Given request: Omit all pictures. Quote only the lines from the one with "How does the" through the end of the material below.

──────────

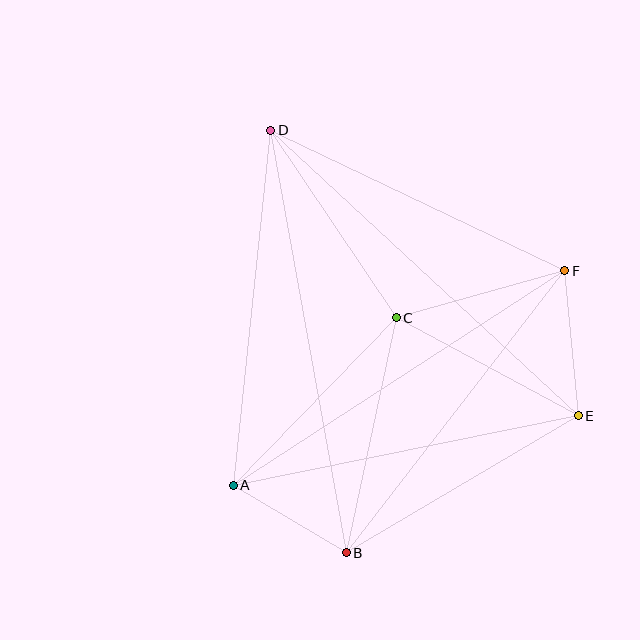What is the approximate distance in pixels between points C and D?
The distance between C and D is approximately 225 pixels.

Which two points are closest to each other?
Points A and B are closest to each other.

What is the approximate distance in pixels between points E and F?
The distance between E and F is approximately 146 pixels.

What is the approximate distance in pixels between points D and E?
The distance between D and E is approximately 420 pixels.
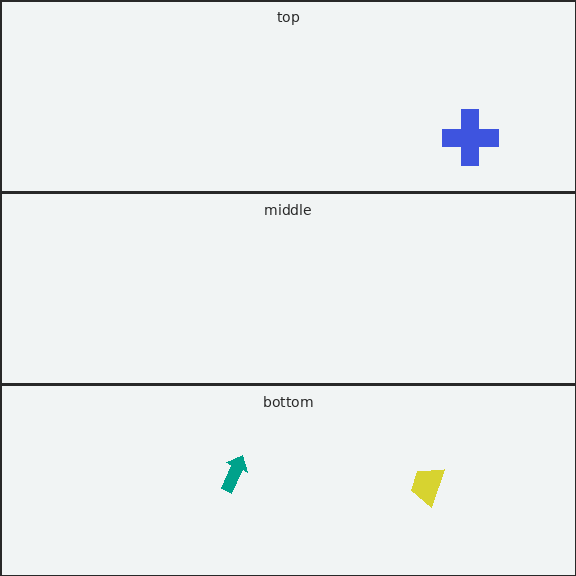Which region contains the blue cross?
The top region.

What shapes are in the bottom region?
The yellow trapezoid, the teal arrow.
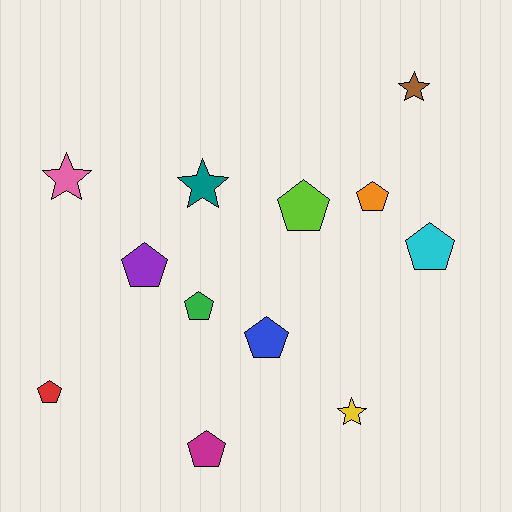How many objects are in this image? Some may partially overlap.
There are 12 objects.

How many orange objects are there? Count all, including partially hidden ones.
There is 1 orange object.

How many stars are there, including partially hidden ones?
There are 4 stars.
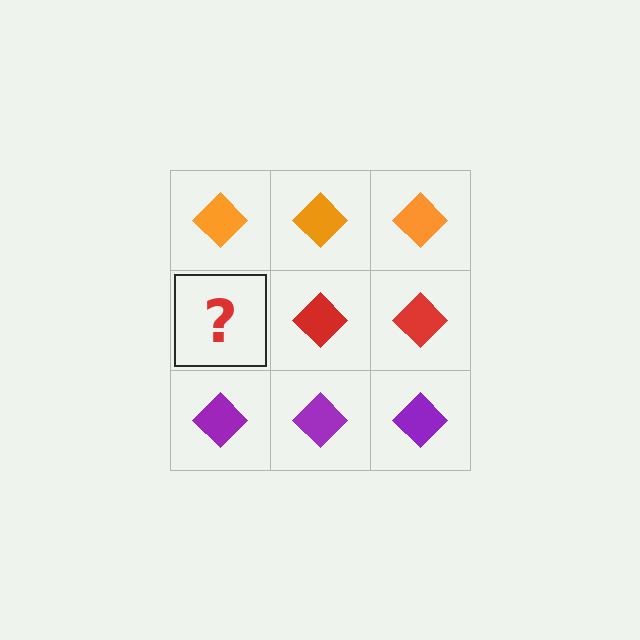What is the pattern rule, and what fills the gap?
The rule is that each row has a consistent color. The gap should be filled with a red diamond.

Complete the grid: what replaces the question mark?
The question mark should be replaced with a red diamond.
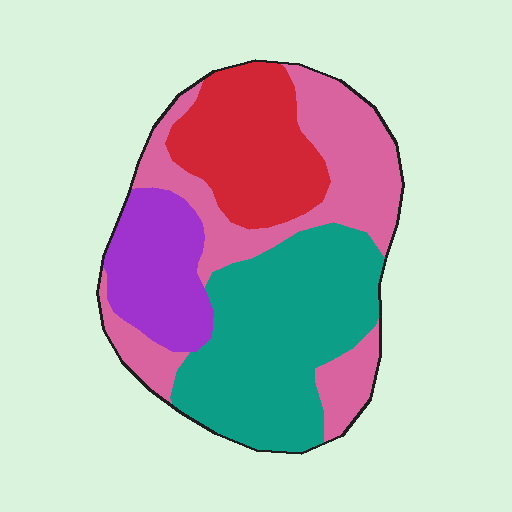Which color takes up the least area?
Purple, at roughly 15%.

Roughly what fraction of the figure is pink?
Pink covers 31% of the figure.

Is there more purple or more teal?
Teal.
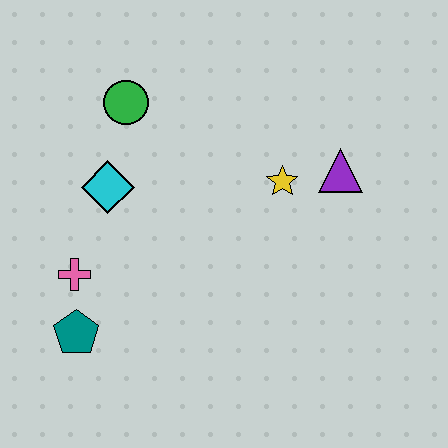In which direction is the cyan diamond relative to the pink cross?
The cyan diamond is above the pink cross.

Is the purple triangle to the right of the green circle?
Yes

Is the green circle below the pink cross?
No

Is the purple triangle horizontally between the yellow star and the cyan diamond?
No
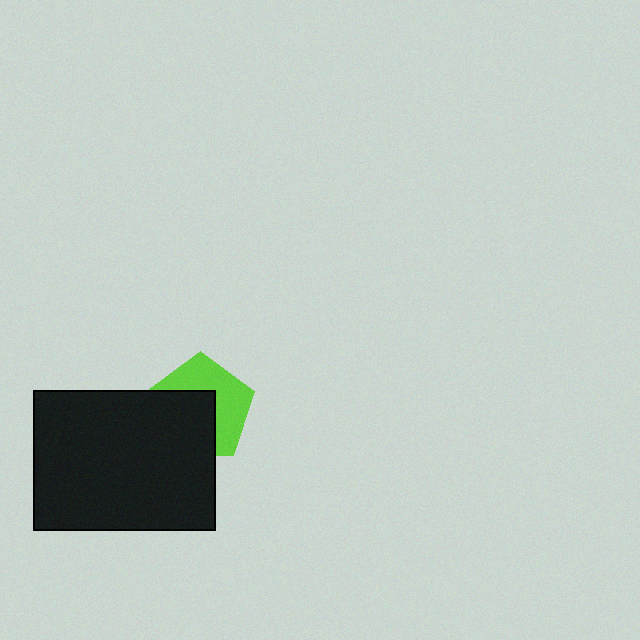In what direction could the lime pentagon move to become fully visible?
The lime pentagon could move toward the upper-right. That would shift it out from behind the black rectangle entirely.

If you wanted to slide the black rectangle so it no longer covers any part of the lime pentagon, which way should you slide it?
Slide it toward the lower-left — that is the most direct way to separate the two shapes.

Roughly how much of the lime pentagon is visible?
About half of it is visible (roughly 50%).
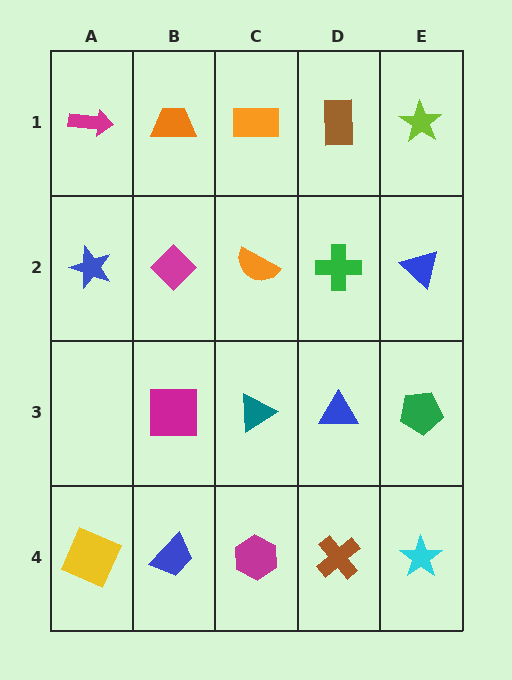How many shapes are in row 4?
5 shapes.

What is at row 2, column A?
A blue star.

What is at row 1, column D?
A brown rectangle.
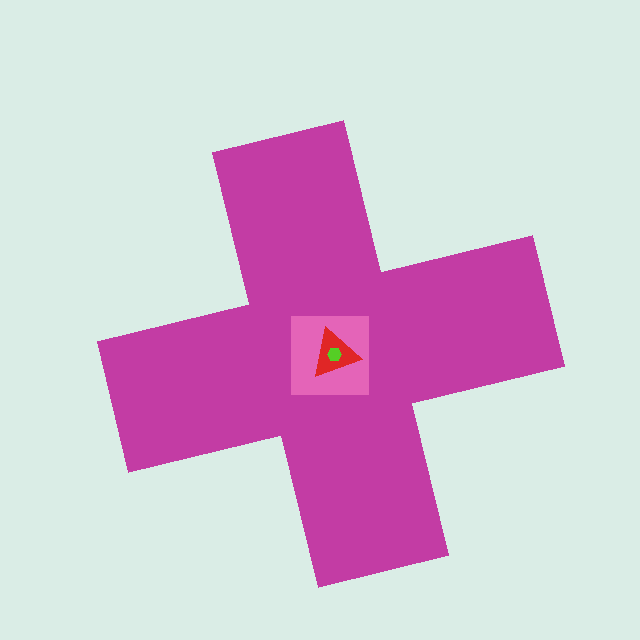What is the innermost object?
The lime hexagon.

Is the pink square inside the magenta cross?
Yes.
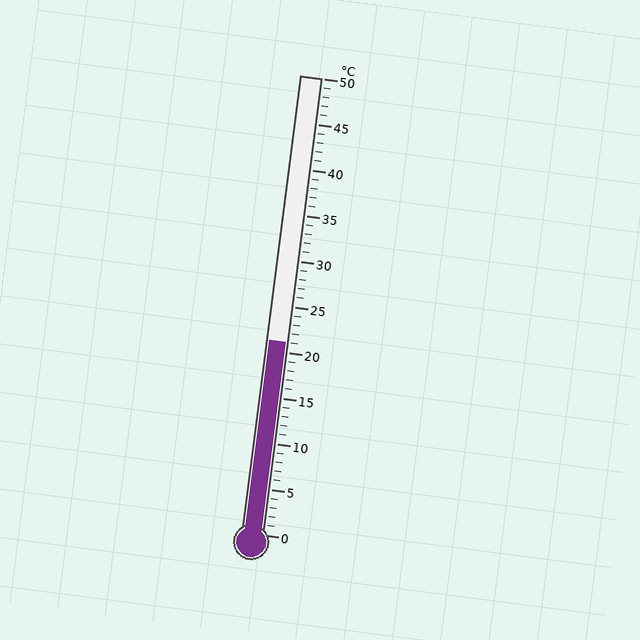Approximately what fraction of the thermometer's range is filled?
The thermometer is filled to approximately 40% of its range.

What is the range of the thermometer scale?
The thermometer scale ranges from 0°C to 50°C.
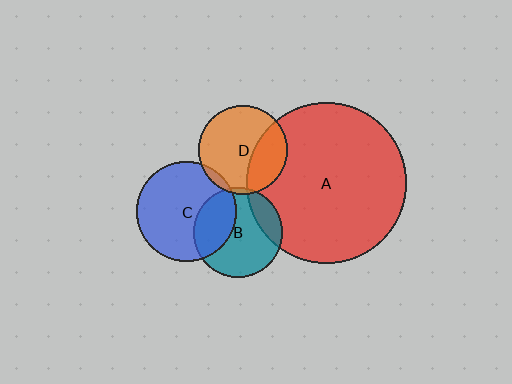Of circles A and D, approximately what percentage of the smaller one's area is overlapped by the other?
Approximately 30%.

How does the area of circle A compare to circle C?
Approximately 2.6 times.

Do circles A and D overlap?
Yes.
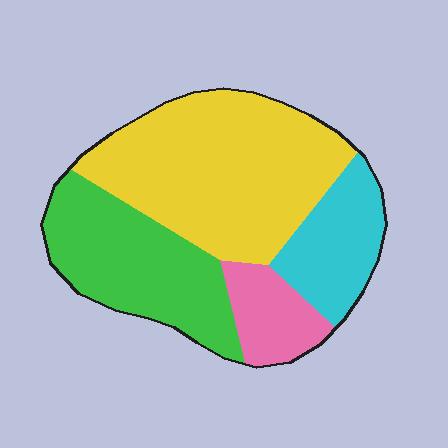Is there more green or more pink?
Green.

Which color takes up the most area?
Yellow, at roughly 45%.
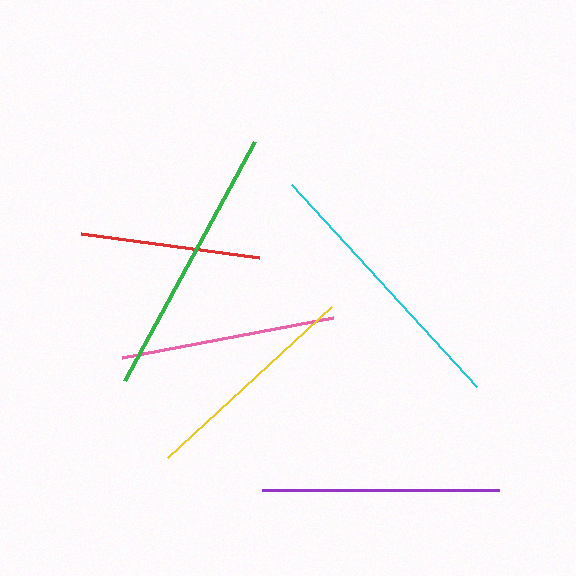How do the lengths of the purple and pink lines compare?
The purple and pink lines are approximately the same length.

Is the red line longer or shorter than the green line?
The green line is longer than the red line.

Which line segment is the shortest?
The red line is the shortest at approximately 180 pixels.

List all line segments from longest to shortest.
From longest to shortest: cyan and green (about equal), purple, yellow and pink (about equal), red.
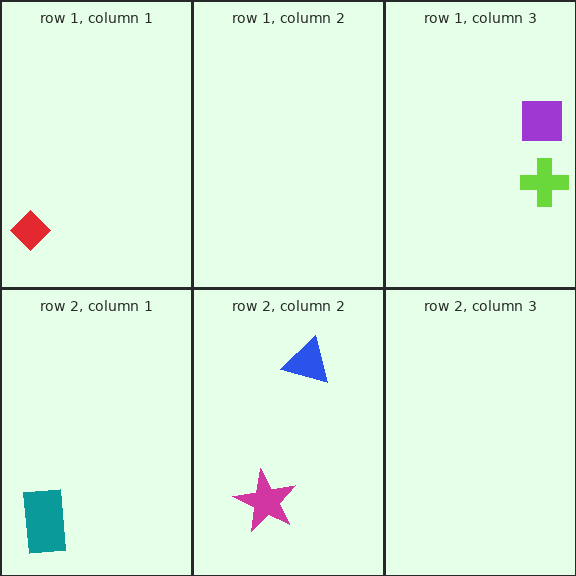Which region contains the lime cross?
The row 1, column 3 region.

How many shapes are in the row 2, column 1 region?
1.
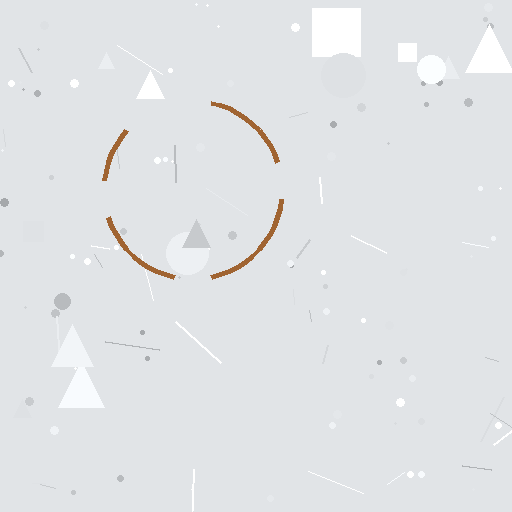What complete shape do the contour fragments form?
The contour fragments form a circle.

──────────

The output:
How does the area of circle A compare to circle C?
Approximately 2.6 times.

Do circles A and D overlap?
Yes.
Is there more green or more pink?
Green.

Which color takes up the most area?
Yellow, at roughly 45%.
How do the lengths of the purple and pink lines compare?
The purple and pink lines are approximately the same length.

Is the red line longer or shorter than the green line?
The green line is longer than the red line.

Which line segment is the shortest?
The red line is the shortest at approximately 180 pixels.

List all line segments from longest to shortest.
From longest to shortest: cyan and green (about equal), purple, yellow and pink (about equal), red.
Which region contains the lime cross?
The row 1, column 3 region.

How many shapes are in the row 2, column 1 region?
1.
What complete shape do the contour fragments form?
The contour fragments form a circle.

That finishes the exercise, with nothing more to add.